> **Job**
Word for word, quote all of the material, omitting the pictures.

━━━━━ Raw records ━━━━━

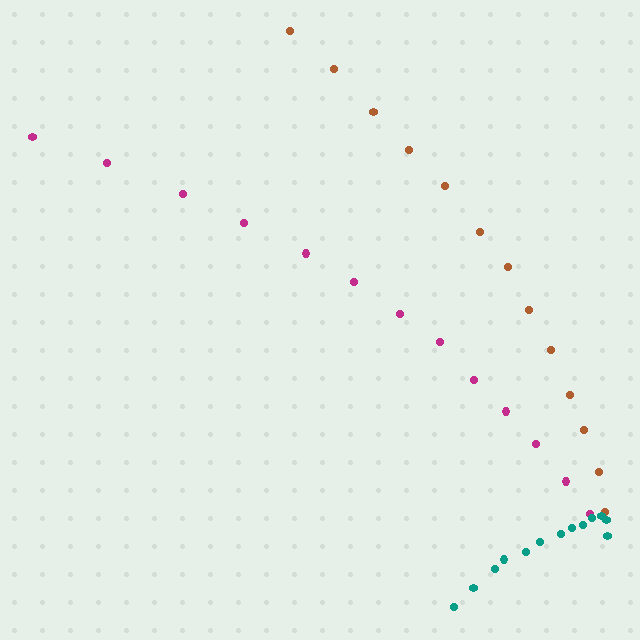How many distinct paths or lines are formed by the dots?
There are 3 distinct paths.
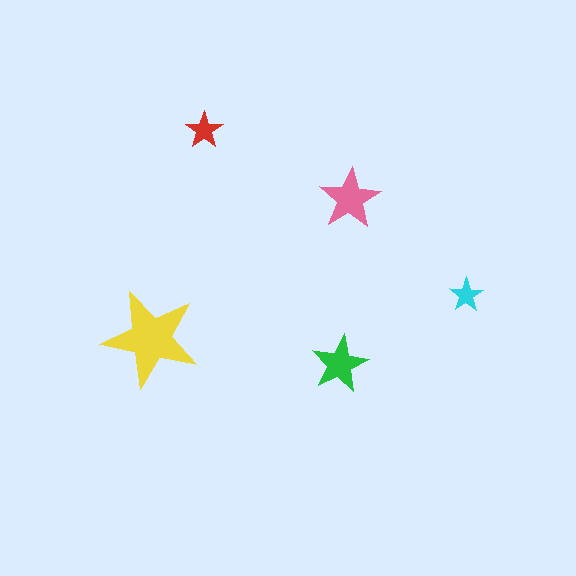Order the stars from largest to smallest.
the yellow one, the pink one, the green one, the red one, the cyan one.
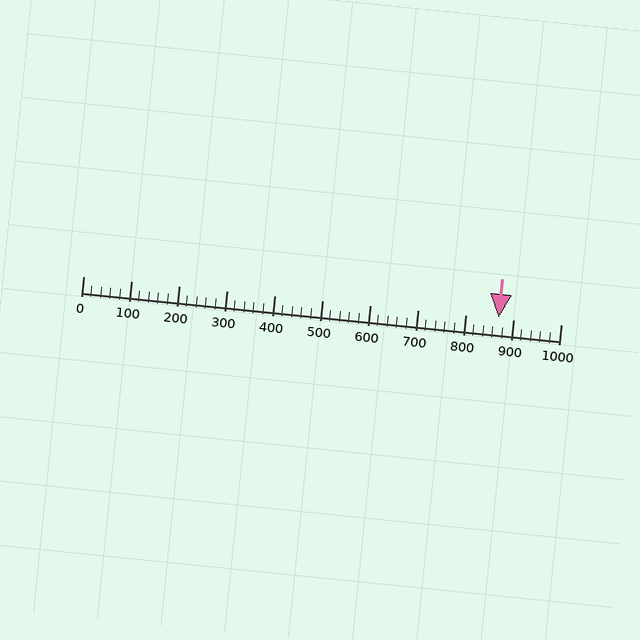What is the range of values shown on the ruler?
The ruler shows values from 0 to 1000.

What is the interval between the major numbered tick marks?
The major tick marks are spaced 100 units apart.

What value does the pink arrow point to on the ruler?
The pink arrow points to approximately 870.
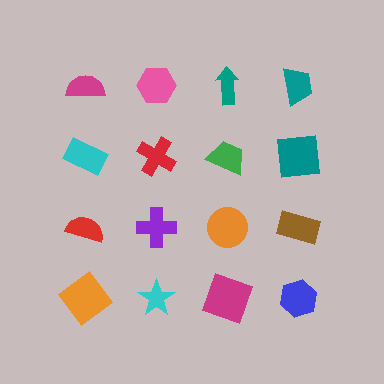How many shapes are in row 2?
4 shapes.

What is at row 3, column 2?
A purple cross.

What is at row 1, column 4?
A teal trapezoid.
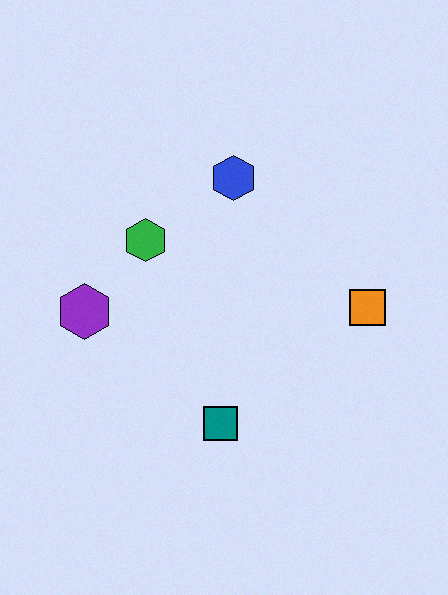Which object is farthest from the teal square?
The blue hexagon is farthest from the teal square.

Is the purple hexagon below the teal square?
No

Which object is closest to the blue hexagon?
The green hexagon is closest to the blue hexagon.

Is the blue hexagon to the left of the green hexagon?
No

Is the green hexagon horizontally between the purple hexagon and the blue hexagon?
Yes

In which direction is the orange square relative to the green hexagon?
The orange square is to the right of the green hexagon.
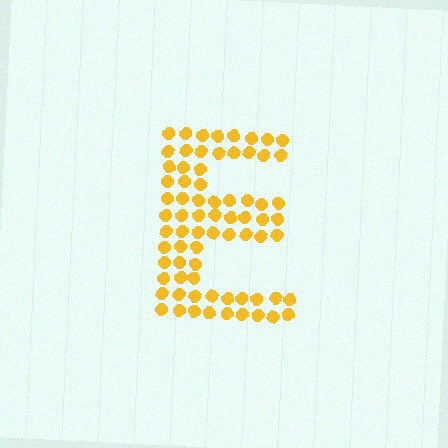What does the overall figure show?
The overall figure shows the letter E.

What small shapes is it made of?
It is made of small circles.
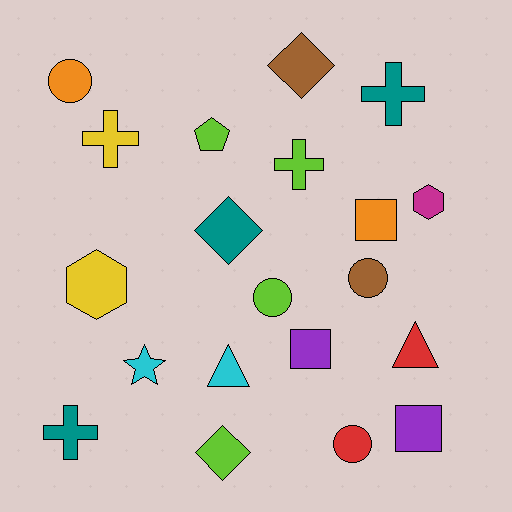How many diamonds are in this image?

━━━━━

> **Written response**
How many distinct paths or lines are formed by the dots?
There are 3 distinct paths.
Order the stars from largest to smallest.
the yellow one, the pink one, the green one, the red one, the cyan one.
What is the range of values shown on the ruler?
The ruler shows values from 0 to 1000.

What is the interval between the major numbered tick marks?
The major tick marks are spaced 100 units apart.

What value does the pink arrow point to on the ruler?
The pink arrow points to approximately 870.
How many shapes are in row 2?
4 shapes.

What is at row 3, column 2?
A purple cross.

What is at row 1, column 4?
A teal trapezoid.
Which object is farthest from the teal square?
The blue hexagon is farthest from the teal square.

Is the purple hexagon below the teal square?
No

Which object is closest to the blue hexagon?
The green hexagon is closest to the blue hexagon.

Is the blue hexagon to the left of the green hexagon?
No

Is the green hexagon horizontally between the purple hexagon and the blue hexagon?
Yes

In which direction is the orange square relative to the green hexagon?
The orange square is to the right of the green hexagon.
What does the overall figure show?
The overall figure shows the letter E.

What small shapes is it made of?
It is made of small circles.
How many diamonds are in this image?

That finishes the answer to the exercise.